CHALLENGE: Word for word, set down the records and skip each picture.

Shape question data:
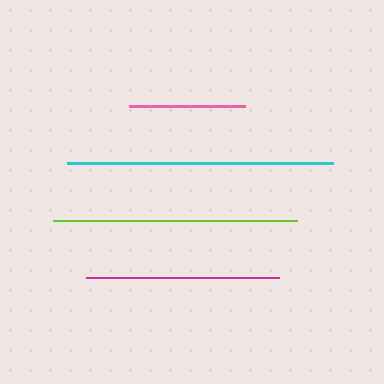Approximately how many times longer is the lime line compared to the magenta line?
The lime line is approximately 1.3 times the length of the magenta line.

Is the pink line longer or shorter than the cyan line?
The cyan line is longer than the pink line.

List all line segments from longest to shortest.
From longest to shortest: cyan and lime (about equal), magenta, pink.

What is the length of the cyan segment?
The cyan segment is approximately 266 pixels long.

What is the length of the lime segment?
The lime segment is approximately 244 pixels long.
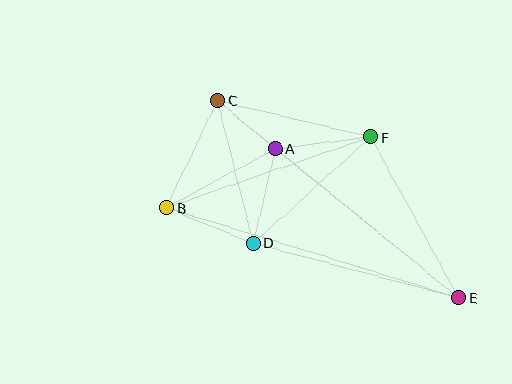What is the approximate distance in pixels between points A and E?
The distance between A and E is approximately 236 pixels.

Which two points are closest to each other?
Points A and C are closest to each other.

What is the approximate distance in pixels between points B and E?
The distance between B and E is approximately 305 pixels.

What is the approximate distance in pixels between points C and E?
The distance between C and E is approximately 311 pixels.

EXERCISE SOLUTION:
Approximately how many times longer is the lime line compared to the magenta line?
The lime line is approximately 1.3 times the length of the magenta line.

Is the pink line longer or shorter than the cyan line?
The cyan line is longer than the pink line.

List all line segments from longest to shortest.
From longest to shortest: cyan and lime (about equal), magenta, pink.

What is the length of the cyan segment?
The cyan segment is approximately 266 pixels long.

What is the length of the lime segment?
The lime segment is approximately 244 pixels long.
What is the approximate distance in pixels between points A and E?
The distance between A and E is approximately 236 pixels.

Which two points are closest to each other?
Points A and C are closest to each other.

What is the approximate distance in pixels between points B and E?
The distance between B and E is approximately 305 pixels.

What is the approximate distance in pixels between points C and E?
The distance between C and E is approximately 311 pixels.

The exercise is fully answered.